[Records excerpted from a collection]
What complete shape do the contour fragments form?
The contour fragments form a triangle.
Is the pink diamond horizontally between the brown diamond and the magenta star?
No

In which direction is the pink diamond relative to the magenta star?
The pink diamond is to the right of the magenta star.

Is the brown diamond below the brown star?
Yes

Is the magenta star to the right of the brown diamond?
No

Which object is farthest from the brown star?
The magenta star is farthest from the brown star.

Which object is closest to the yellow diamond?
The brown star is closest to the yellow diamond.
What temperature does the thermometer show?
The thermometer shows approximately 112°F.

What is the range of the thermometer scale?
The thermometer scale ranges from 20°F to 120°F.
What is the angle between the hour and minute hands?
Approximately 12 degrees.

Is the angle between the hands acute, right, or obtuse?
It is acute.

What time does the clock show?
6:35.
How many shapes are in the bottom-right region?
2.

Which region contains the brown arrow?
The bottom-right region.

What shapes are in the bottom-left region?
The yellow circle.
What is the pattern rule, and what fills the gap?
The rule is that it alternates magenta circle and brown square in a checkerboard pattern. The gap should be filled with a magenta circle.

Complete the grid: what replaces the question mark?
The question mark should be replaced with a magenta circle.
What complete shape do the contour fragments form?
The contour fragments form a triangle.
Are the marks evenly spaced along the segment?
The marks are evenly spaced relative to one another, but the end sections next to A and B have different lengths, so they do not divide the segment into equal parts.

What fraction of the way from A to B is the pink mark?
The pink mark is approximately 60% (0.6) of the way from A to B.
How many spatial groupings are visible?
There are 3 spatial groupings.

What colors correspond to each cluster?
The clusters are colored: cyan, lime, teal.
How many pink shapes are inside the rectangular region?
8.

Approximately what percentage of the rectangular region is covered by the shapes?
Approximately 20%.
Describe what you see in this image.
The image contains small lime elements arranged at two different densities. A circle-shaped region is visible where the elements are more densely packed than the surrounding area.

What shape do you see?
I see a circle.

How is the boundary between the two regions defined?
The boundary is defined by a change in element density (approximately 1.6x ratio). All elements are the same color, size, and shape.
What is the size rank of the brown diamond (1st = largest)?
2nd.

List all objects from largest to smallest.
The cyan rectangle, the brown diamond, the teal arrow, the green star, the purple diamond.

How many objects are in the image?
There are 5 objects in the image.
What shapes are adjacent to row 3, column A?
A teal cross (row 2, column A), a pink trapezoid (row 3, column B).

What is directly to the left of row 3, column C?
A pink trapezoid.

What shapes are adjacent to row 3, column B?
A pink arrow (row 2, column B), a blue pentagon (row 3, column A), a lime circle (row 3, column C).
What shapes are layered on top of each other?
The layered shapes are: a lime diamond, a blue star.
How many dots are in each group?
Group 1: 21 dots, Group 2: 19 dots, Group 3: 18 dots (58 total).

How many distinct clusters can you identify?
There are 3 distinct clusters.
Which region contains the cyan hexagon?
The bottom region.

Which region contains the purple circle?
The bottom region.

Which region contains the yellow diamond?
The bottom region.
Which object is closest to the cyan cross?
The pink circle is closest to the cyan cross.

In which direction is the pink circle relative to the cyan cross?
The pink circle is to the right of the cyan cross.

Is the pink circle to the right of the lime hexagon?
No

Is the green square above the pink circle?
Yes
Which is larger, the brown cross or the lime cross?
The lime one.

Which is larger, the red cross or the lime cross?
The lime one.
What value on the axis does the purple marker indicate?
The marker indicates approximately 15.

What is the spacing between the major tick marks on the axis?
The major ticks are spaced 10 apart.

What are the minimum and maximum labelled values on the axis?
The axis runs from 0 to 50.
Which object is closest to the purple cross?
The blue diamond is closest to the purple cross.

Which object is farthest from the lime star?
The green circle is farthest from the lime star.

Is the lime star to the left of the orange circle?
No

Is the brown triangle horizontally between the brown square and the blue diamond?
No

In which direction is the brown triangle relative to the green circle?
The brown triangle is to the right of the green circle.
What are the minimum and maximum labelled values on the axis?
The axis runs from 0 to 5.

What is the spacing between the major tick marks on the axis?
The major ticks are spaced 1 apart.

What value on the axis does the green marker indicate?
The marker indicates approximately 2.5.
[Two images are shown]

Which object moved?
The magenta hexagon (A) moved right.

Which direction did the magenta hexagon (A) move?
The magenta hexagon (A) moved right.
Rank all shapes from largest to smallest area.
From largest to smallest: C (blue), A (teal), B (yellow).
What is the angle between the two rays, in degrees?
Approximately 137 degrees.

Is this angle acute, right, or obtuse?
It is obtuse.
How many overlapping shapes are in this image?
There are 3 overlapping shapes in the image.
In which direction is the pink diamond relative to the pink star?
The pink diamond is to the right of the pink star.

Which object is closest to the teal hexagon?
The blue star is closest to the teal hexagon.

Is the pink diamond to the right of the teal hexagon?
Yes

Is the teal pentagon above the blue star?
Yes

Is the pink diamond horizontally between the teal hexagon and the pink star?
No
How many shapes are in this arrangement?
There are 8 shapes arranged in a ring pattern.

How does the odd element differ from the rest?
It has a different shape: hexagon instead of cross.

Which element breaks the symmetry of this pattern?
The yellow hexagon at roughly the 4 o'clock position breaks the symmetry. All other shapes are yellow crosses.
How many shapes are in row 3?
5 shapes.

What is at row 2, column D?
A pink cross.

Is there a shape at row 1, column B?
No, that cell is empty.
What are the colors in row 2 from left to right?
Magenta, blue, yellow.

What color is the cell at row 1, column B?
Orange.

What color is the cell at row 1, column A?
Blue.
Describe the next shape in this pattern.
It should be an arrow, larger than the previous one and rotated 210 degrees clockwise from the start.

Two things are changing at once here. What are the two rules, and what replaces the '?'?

* _Your instructions_
Using the data above, repeat every line exactly.

* _Written reply_
What complete shape do the contour fragments form?
The contour fragments form a triangle.
Is the pink diamond horizontally between the brown diamond and the magenta star?
No

In which direction is the pink diamond relative to the magenta star?
The pink diamond is to the right of the magenta star.

Is the brown diamond below the brown star?
Yes

Is the magenta star to the right of the brown diamond?
No

Which object is farthest from the brown star?
The magenta star is farthest from the brown star.

Which object is closest to the yellow diamond?
The brown star is closest to the yellow diamond.
What temperature does the thermometer show?
The thermometer shows approximately 112°F.

What is the range of the thermometer scale?
The thermometer scale ranges from 20°F to 120°F.
What is the angle between the hour and minute hands?
Approximately 12 degrees.

Is the angle between the hands acute, right, or obtuse?
It is acute.

What time does the clock show?
6:35.
How many shapes are in the bottom-right region?
2.

Which region contains the brown arrow?
The bottom-right region.

What shapes are in the bottom-left region?
The yellow circle.
What is the pattern rule, and what fills the gap?
The rule is that it alternates magenta circle and brown square in a checkerboard pattern. The gap should be filled with a magenta circle.

Complete the grid: what replaces the question mark?
The question mark should be replaced with a magenta circle.
What complete shape do the contour fragments form?
The contour fragments form a triangle.
Are the marks evenly spaced along the segment?
The marks are evenly spaced relative to one another, but the end sections next to A and B have different lengths, so they do not divide the segment into equal parts.

What fraction of the way from A to B is the pink mark?
The pink mark is approximately 60% (0.6) of the way from A to B.
How many spatial groupings are visible?
There are 3 spatial groupings.

What colors correspond to each cluster?
The clusters are colored: cyan, lime, teal.
How many pink shapes are inside the rectangular region?
8.

Approximately what percentage of the rectangular region is covered by the shapes?
Approximately 20%.
Describe what you see in this image.
The image contains small lime elements arranged at two different densities. A circle-shaped region is visible where the elements are more densely packed than the surrounding area.

What shape do you see?
I see a circle.

How is the boundary between the two regions defined?
The boundary is defined by a change in element density (approximately 1.6x ratio). All elements are the same color, size, and shape.
What is the size rank of the brown diamond (1st = largest)?
2nd.

List all objects from largest to smallest.
The cyan rectangle, the brown diamond, the teal arrow, the green star, the purple diamond.

How many objects are in the image?
There are 5 objects in the image.
What shapes are adjacent to row 3, column A?
A teal cross (row 2, column A), a pink trapezoid (row 3, column B).

What is directly to the left of row 3, column C?
A pink trapezoid.

What shapes are adjacent to row 3, column B?
A pink arrow (row 2, column B), a blue pentagon (row 3, column A), a lime circle (row 3, column C).
What shapes are layered on top of each other?
The layered shapes are: a lime diamond, a blue star.
How many dots are in each group?
Group 1: 21 dots, Group 2: 19 dots, Group 3: 18 dots (58 total).

How many distinct clusters can you identify?
There are 3 distinct clusters.
Which region contains the cyan hexagon?
The bottom region.

Which region contains the purple circle?
The bottom region.

Which region contains the yellow diamond?
The bottom region.
Which object is closest to the cyan cross?
The pink circle is closest to the cyan cross.

In which direction is the pink circle relative to the cyan cross?
The pink circle is to the right of the cyan cross.

Is the pink circle to the right of the lime hexagon?
No

Is the green square above the pink circle?
Yes
Which is larger, the brown cross or the lime cross?
The lime one.

Which is larger, the red cross or the lime cross?
The lime one.
What value on the axis does the purple marker indicate?
The marker indicates approximately 15.

What is the spacing between the major tick marks on the axis?
The major ticks are spaced 10 apart.

What are the minimum and maximum labelled values on the axis?
The axis runs from 0 to 50.
Which object is closest to the purple cross?
The blue diamond is closest to the purple cross.

Which object is farthest from the lime star?
The green circle is farthest from the lime star.

Is the lime star to the left of the orange circle?
No

Is the brown triangle horizontally between the brown square and the blue diamond?
No

In which direction is the brown triangle relative to the green circle?
The brown triangle is to the right of the green circle.
What are the minimum and maximum labelled values on the axis?
The axis runs from 0 to 5.

What is the spacing between the major tick marks on the axis?
The major ticks are spaced 1 apart.

What value on the axis does the green marker indicate?
The marker indicates approximately 2.5.
[Two images are shown]

Which object moved?
The magenta hexagon (A) moved right.

Which direction did the magenta hexagon (A) move?
The magenta hexagon (A) moved right.
Rank all shapes from largest to smallest area.
From largest to smallest: C (blue), A (teal), B (yellow).
What is the angle between the two rays, in degrees?
Approximately 137 degrees.

Is this angle acute, right, or obtuse?
It is obtuse.
How many overlapping shapes are in this image?
There are 3 overlapping shapes in the image.
In which direction is the pink diamond relative to the pink star?
The pink diamond is to the right of the pink star.

Which object is closest to the teal hexagon?
The blue star is closest to the teal hexagon.

Is the pink diamond to the right of the teal hexagon?
Yes

Is the teal pentagon above the blue star?
Yes

Is the pink diamond horizontally between the teal hexagon and the pink star?
No
How many shapes are in this arrangement?
There are 8 shapes arranged in a ring pattern.

How does the odd element differ from the rest?
It has a different shape: hexagon instead of cross.

Which element breaks the symmetry of this pattern?
The yellow hexagon at roughly the 4 o'clock position breaks the symmetry. All other shapes are yellow crosses.
How many shapes are in row 3?
5 shapes.

What is at row 2, column D?
A pink cross.

Is there a shape at row 1, column B?
No, that cell is empty.
What are the colors in row 2 from left to right?
Magenta, blue, yellow.

What color is the cell at row 1, column B?
Orange.

What color is the cell at row 1, column A?
Blue.
Describe the next shape in this pattern.
It should be an arrow, larger than the previous one and rotated 210 degrees clockwise from the start.

Two things are changing at once here. What are the two rules, and what replaces the '?'?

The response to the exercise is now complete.